→ What the task asks
Make an exact copy of the entries below with the pictures removed.

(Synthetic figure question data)
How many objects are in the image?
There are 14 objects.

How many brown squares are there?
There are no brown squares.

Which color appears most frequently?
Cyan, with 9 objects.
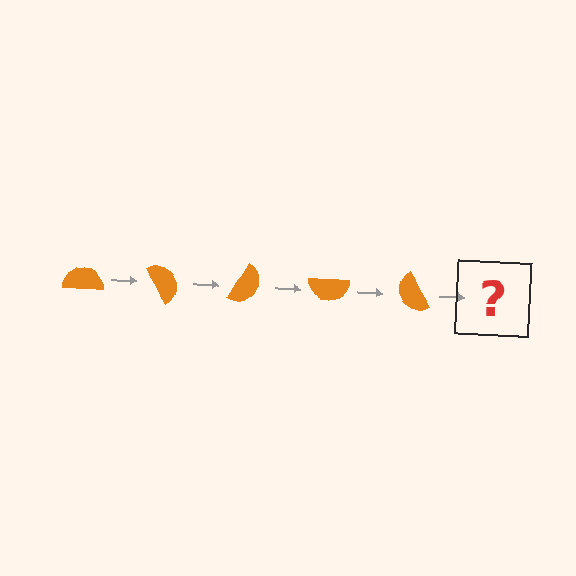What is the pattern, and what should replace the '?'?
The pattern is that the semicircle rotates 60 degrees clockwise each step. The '?' should be an orange semicircle rotated 300 degrees clockwise.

→ Correct result
How many objects are in the image?
There are 14 objects.

How many brown squares are there?
There are no brown squares.

Which color appears most frequently?
Cyan, with 9 objects.
What is the pattern, and what should replace the '?'?
The pattern is that the semicircle rotates 60 degrees clockwise each step. The '?' should be an orange semicircle rotated 300 degrees clockwise.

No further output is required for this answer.